TO BE DONE:
Please output the records below in full, exactly as given, but without the images.

# Start of RECORDS TO USE

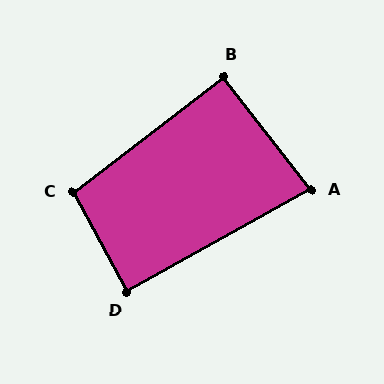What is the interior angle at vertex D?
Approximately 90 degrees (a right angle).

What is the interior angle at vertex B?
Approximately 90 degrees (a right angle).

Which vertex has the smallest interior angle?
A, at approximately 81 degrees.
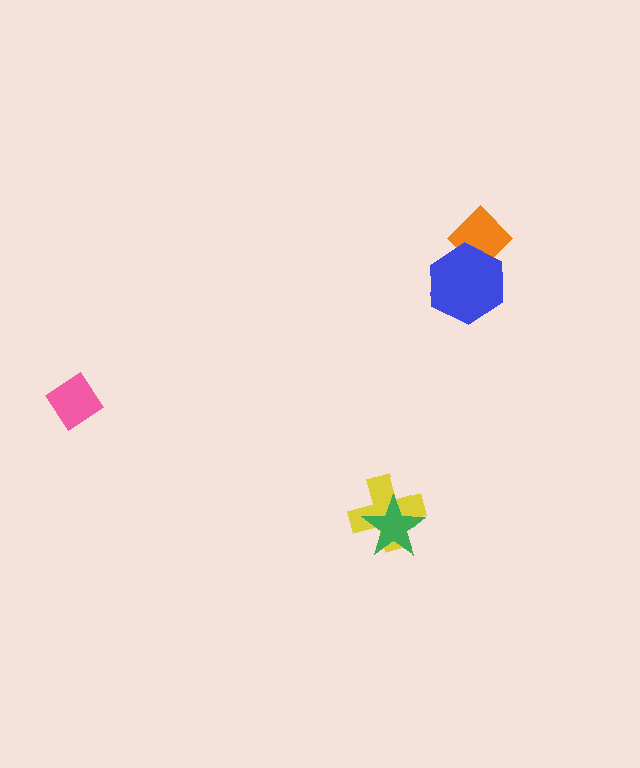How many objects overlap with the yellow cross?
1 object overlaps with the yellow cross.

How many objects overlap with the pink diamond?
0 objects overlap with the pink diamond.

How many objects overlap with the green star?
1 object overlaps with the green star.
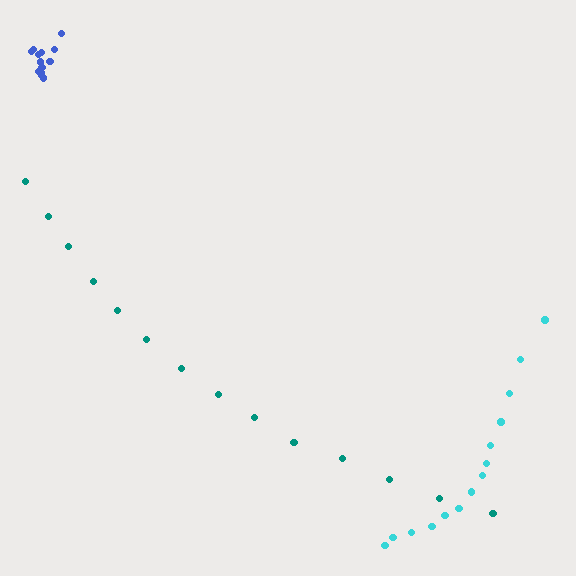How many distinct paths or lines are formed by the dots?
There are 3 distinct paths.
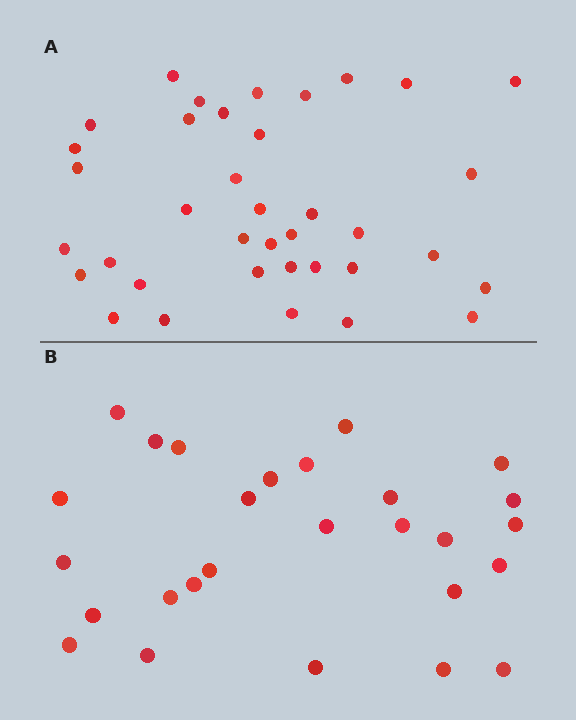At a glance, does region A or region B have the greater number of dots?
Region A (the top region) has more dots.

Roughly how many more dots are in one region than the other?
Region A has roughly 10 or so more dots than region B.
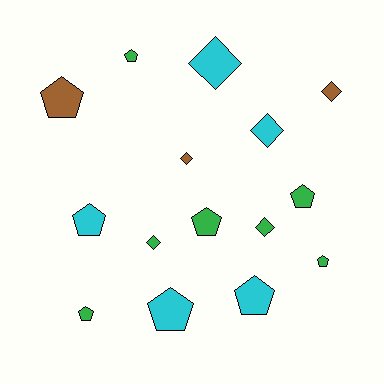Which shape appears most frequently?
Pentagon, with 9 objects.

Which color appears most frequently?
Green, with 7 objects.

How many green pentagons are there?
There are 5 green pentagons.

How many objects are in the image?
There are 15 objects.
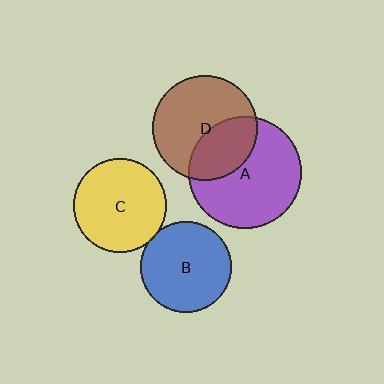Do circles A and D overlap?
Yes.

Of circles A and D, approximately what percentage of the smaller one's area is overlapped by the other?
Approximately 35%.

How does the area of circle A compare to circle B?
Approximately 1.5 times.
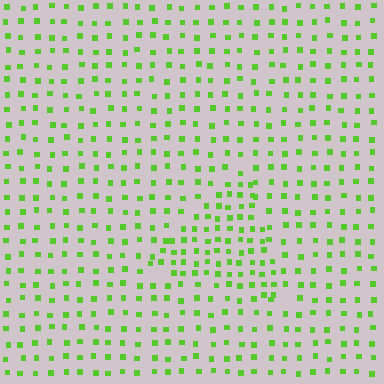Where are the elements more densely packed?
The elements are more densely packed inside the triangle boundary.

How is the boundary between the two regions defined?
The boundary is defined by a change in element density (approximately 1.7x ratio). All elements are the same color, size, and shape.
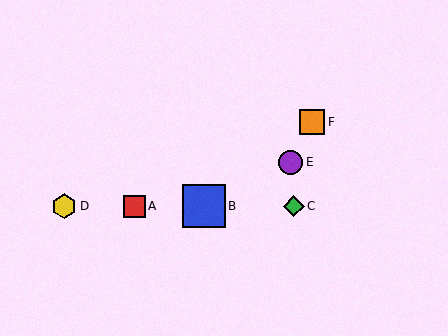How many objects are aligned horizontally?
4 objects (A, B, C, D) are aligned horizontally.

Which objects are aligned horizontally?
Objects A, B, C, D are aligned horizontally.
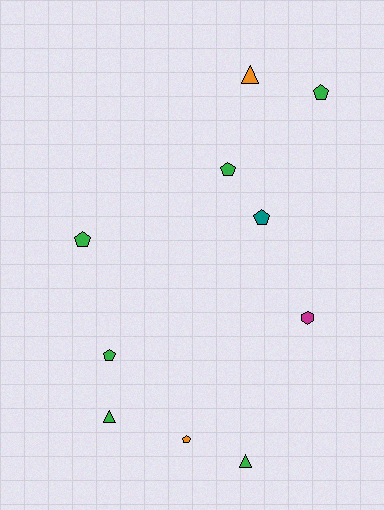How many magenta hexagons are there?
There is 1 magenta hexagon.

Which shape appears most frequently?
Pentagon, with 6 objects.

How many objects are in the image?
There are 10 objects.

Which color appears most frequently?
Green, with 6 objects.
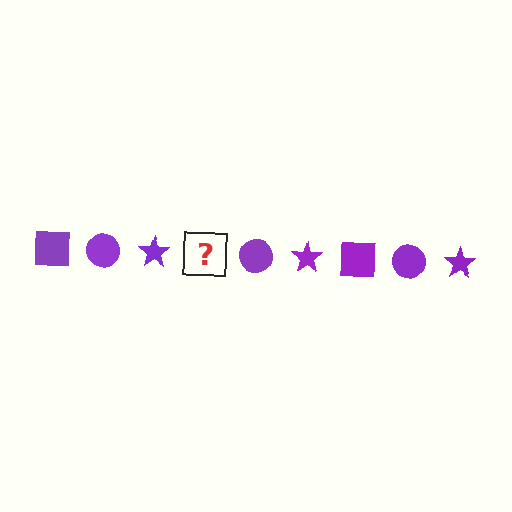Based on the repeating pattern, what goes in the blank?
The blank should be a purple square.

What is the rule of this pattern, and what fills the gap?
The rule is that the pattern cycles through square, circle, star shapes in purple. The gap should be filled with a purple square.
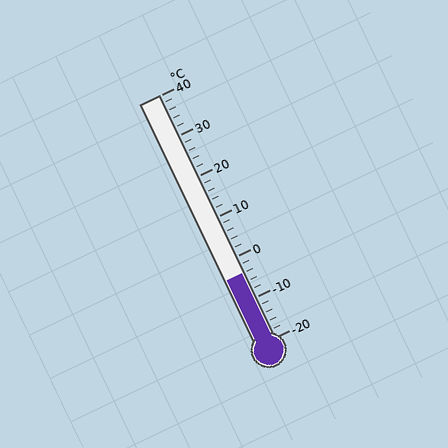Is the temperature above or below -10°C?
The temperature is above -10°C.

# End of RECORDS TO USE

ANSWER TO THE PROBLEM:
What is the interior angle at vertex D?
Approximately 90 degrees (a right angle).

What is the interior angle at vertex B?
Approximately 90 degrees (a right angle).

Which vertex has the smallest interior angle?
A, at approximately 81 degrees.
How many objects overlap with the yellow cross?
1 object overlaps with the yellow cross.

How many objects overlap with the pink diamond?
0 objects overlap with the pink diamond.

How many objects overlap with the green star?
1 object overlaps with the green star.
How many distinct paths or lines are formed by the dots?
There are 3 distinct paths.
At a glance, does region A or region B have the greater number of dots?
Region A (the top region) has more dots.

Roughly how many more dots are in one region than the other?
Region A has roughly 10 or so more dots than region B.
Which shape appears most frequently?
Pentagon, with 9 objects.

Which color appears most frequently?
Green, with 7 objects.

How many green pentagons are there?
There are 5 green pentagons.

How many objects are in the image?
There are 15 objects.
Do circles A and D overlap?
Yes.

Of circles A and D, approximately what percentage of the smaller one's area is overlapped by the other?
Approximately 35%.

How does the area of circle A compare to circle B?
Approximately 1.5 times.
Where are the elements more densely packed?
The elements are more densely packed inside the triangle boundary.

How is the boundary between the two regions defined?
The boundary is defined by a change in element density (approximately 1.7x ratio). All elements are the same color, size, and shape.
How many objects are aligned horizontally?
4 objects (A, B, C, D) are aligned horizontally.

Which objects are aligned horizontally?
Objects A, B, C, D are aligned horizontally.
How many magenta hexagons are there?
There is 1 magenta hexagon.

Which shape appears most frequently?
Pentagon, with 6 objects.

How many objects are in the image?
There are 10 objects.

Which color appears most frequently?
Green, with 6 objects.
Based on the repeating pattern, what goes in the blank?
The blank should be a purple square.

What is the rule of this pattern, and what fills the gap?
The rule is that the pattern cycles through square, circle, star shapes in purple. The gap should be filled with a purple square.
Is the temperature above or below -10°C?
The temperature is above -10°C.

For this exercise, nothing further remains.